The problem:
The lines to print start at the one containing "List the colors" and end at the one containing "What shapes are in the center region?"; print them exactly, ends included, and only them.

Records to process:

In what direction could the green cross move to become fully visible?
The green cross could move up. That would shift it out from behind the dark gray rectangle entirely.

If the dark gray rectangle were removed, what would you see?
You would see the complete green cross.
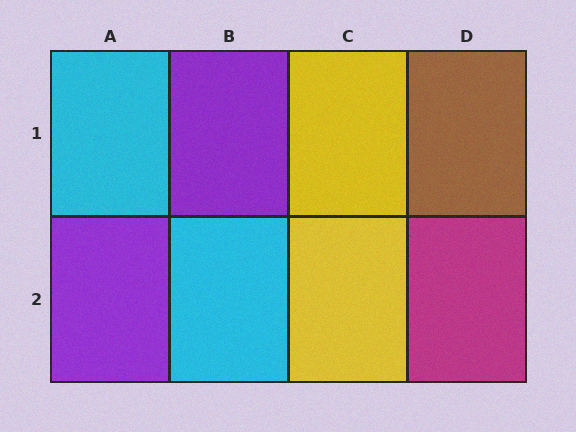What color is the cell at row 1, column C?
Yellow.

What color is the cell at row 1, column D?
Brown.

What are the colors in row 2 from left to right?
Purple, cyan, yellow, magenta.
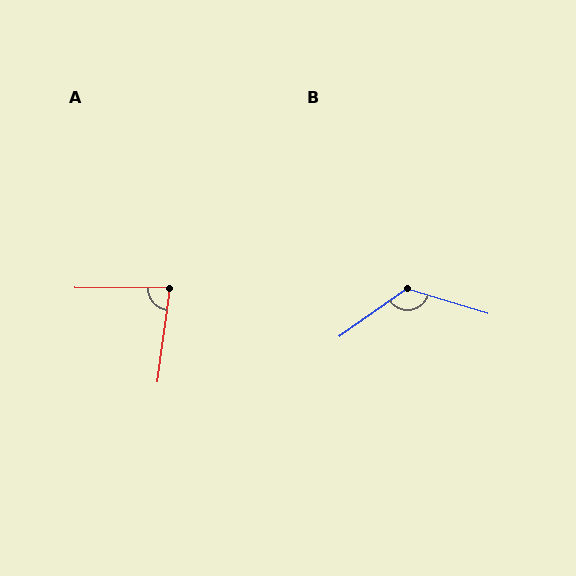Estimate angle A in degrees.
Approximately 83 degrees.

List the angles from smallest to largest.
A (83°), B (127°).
---
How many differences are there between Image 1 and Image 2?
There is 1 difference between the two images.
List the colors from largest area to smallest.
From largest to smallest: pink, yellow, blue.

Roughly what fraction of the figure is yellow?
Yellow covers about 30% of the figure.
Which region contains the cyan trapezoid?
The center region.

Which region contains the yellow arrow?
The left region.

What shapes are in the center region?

Expected answer:
List the colors from largest area to smallest.
From largest to smallest: pink, yellow, blue.

Roughly what fraction of the figure is yellow?
Yellow covers about 30% of the figure.
Which region contains the cyan trapezoid?
The center region.

Which region contains the yellow arrow?
The left region.

What shapes are in the center region?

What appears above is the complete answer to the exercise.